— TASK TO CARRY OUT —
Return all of the entries word for word, but omit the pictures they contain.

═══

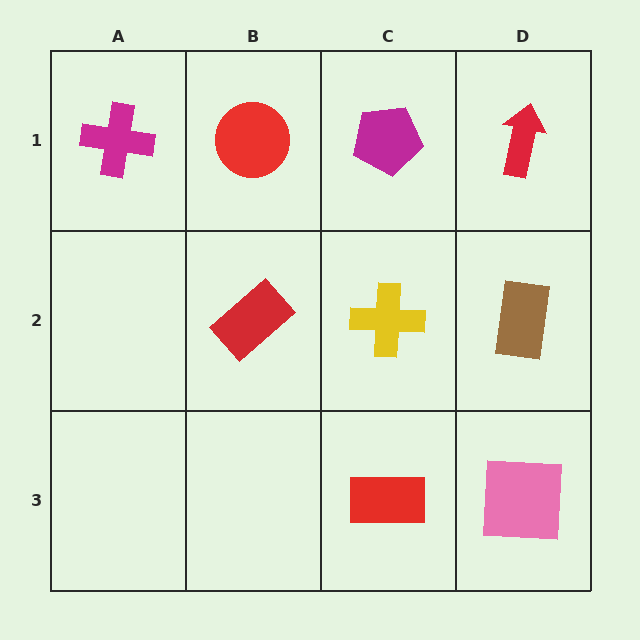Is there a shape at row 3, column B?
No, that cell is empty.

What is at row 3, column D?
A pink square.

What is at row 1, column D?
A red arrow.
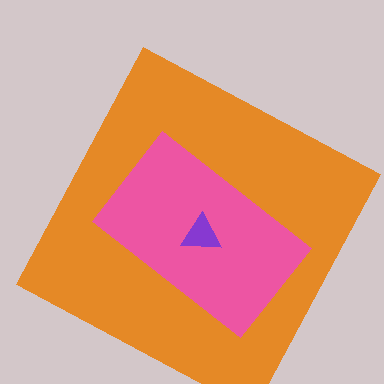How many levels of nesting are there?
3.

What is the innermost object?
The purple triangle.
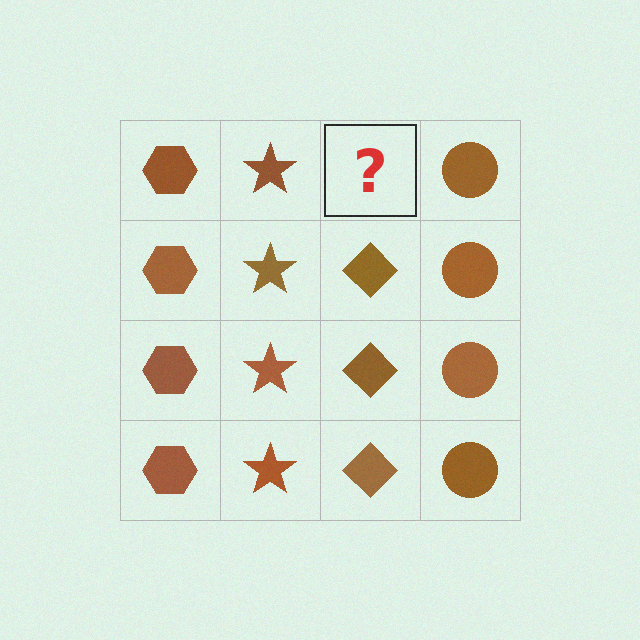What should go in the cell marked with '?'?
The missing cell should contain a brown diamond.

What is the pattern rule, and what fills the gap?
The rule is that each column has a consistent shape. The gap should be filled with a brown diamond.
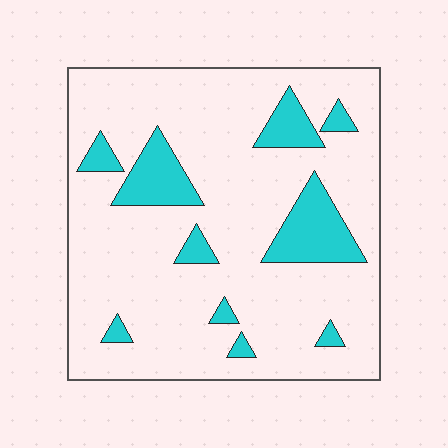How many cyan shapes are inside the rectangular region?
10.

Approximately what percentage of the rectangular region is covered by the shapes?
Approximately 15%.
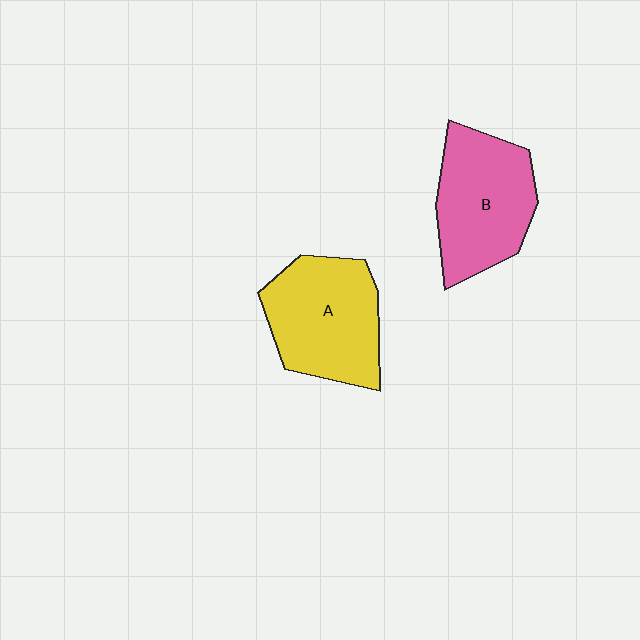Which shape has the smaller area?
Shape B (pink).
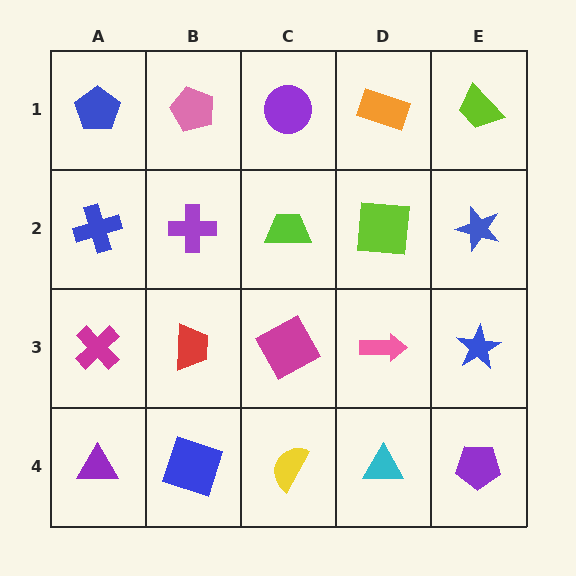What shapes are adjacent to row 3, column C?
A lime trapezoid (row 2, column C), a yellow semicircle (row 4, column C), a red trapezoid (row 3, column B), a pink arrow (row 3, column D).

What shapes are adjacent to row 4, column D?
A pink arrow (row 3, column D), a yellow semicircle (row 4, column C), a purple pentagon (row 4, column E).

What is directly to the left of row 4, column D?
A yellow semicircle.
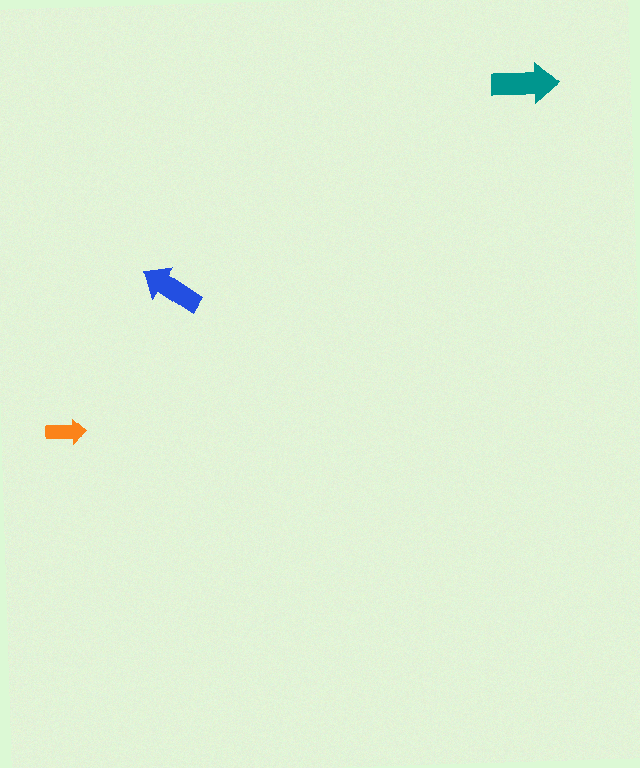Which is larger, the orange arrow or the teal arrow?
The teal one.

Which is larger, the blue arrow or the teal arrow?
The teal one.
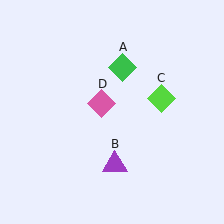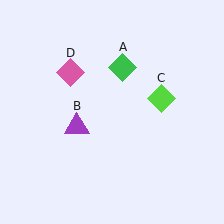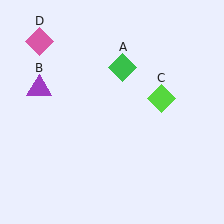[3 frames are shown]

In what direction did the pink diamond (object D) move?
The pink diamond (object D) moved up and to the left.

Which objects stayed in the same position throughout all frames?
Green diamond (object A) and lime diamond (object C) remained stationary.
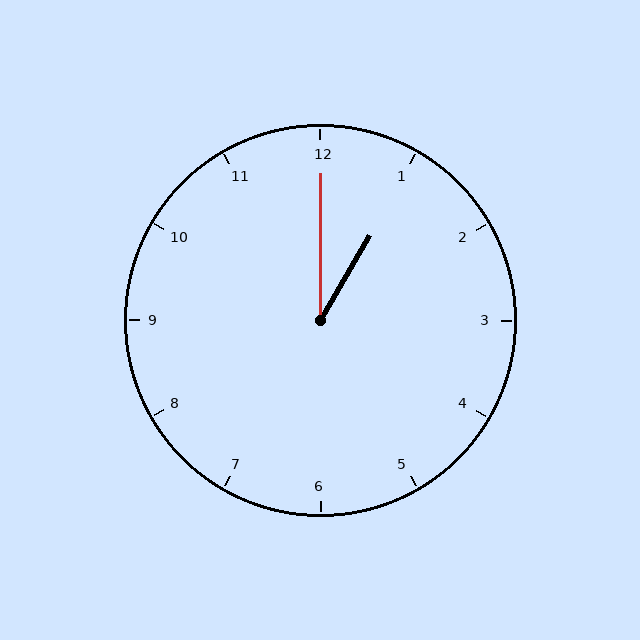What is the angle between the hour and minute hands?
Approximately 30 degrees.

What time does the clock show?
1:00.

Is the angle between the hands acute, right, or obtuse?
It is acute.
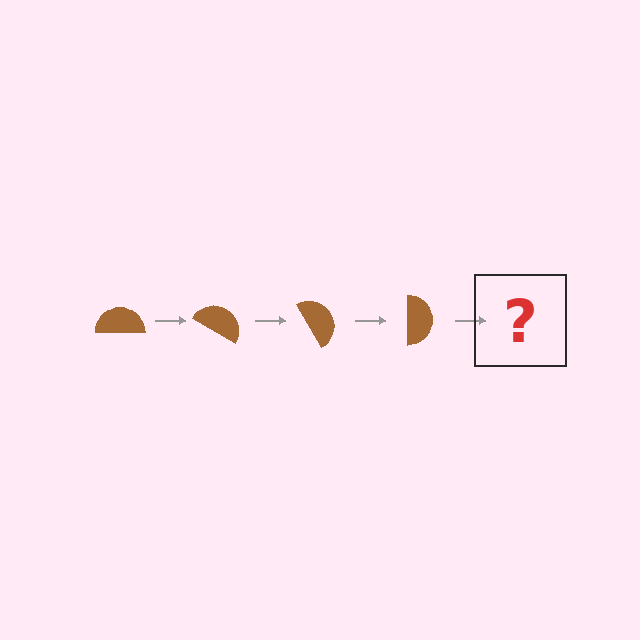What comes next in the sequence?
The next element should be a brown semicircle rotated 120 degrees clockwise.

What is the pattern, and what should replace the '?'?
The pattern is that the semicircle rotates 30 degrees clockwise each step. The '?' should be a brown semicircle rotated 120 degrees clockwise.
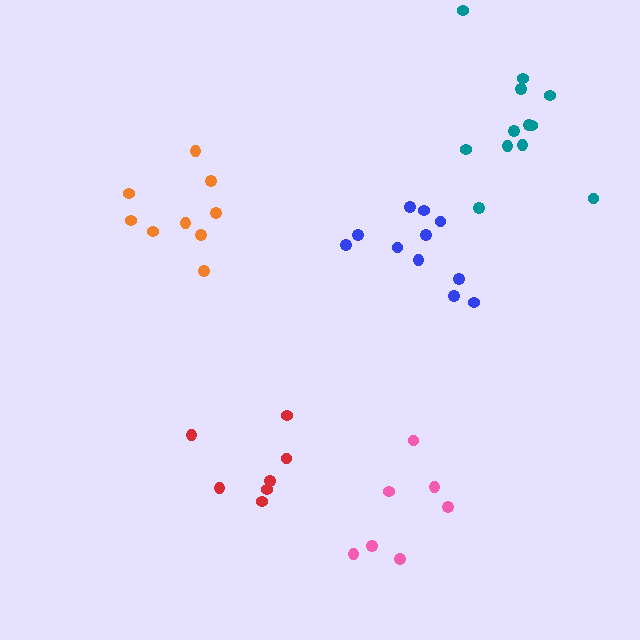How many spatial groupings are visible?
There are 5 spatial groupings.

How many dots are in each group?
Group 1: 12 dots, Group 2: 7 dots, Group 3: 11 dots, Group 4: 7 dots, Group 5: 9 dots (46 total).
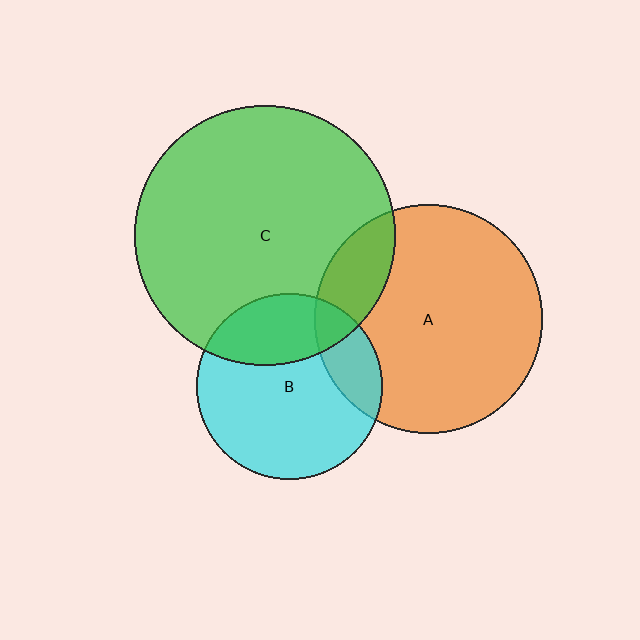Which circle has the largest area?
Circle C (green).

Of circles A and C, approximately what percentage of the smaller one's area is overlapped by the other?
Approximately 15%.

═══

— WRITTEN RESPONSE —
Is there a shape at row 3, column B?
No, that cell is empty.

What is at row 3, column D?
A pink square.

What is at row 1, column D?
A red arrow.
How many levels of nesting are there?
3.

What is the innermost object?
The purple triangle.
What should go in the cell marked with '?'?
The missing cell should contain a brown diamond.

What is the pattern rule, and what fills the gap?
The rule is that each column has a consistent shape. The gap should be filled with a brown diamond.
How many cyan shapes are inside the rectangular region?
10.

Approximately what percentage of the rectangular region is covered by the shapes?
Approximately 15%.
Which shape has the smaller area?
Shape B (pink).
What shapes are adjacent to row 3, column C?
A lime trapezoid (row 2, column C), a yellow semicircle (row 4, column C), a red trapezoid (row 3, column B), a pink arrow (row 3, column D).

What shapes are adjacent to row 4, column D?
A pink arrow (row 3, column D), a yellow semicircle (row 4, column C), a purple pentagon (row 4, column E).

What is directly to the left of row 4, column D?
A yellow semicircle.
Which is larger, the orange arrow or the teal arrow?
The teal one.

Which is larger, the blue arrow or the teal arrow?
The teal one.
[3 frames are shown]

In what direction did the pink diamond (object D) move?
The pink diamond (object D) moved up and to the left.

Which objects stayed in the same position throughout all frames?
Green diamond (object A) and lime diamond (object C) remained stationary.
What is the angle between the hour and minute hands?
Approximately 30 degrees.

What time does the clock show?
1:00.

Is the angle between the hands acute, right, or obtuse?
It is acute.
What comes next in the sequence?
The next element should be a brown semicircle rotated 120 degrees clockwise.

What is the pattern, and what should replace the '?'?
The pattern is that the semicircle rotates 30 degrees clockwise each step. The '?' should be a brown semicircle rotated 120 degrees clockwise.
How many spatial groupings are visible?
There are 5 spatial groupings.

How many dots are in each group?
Group 1: 12 dots, Group 2: 7 dots, Group 3: 11 dots, Group 4: 7 dots, Group 5: 9 dots (46 total).
Which circle has the largest area?
Circle C (green).

Of circles A and C, approximately what percentage of the smaller one's area is overlapped by the other?
Approximately 15%.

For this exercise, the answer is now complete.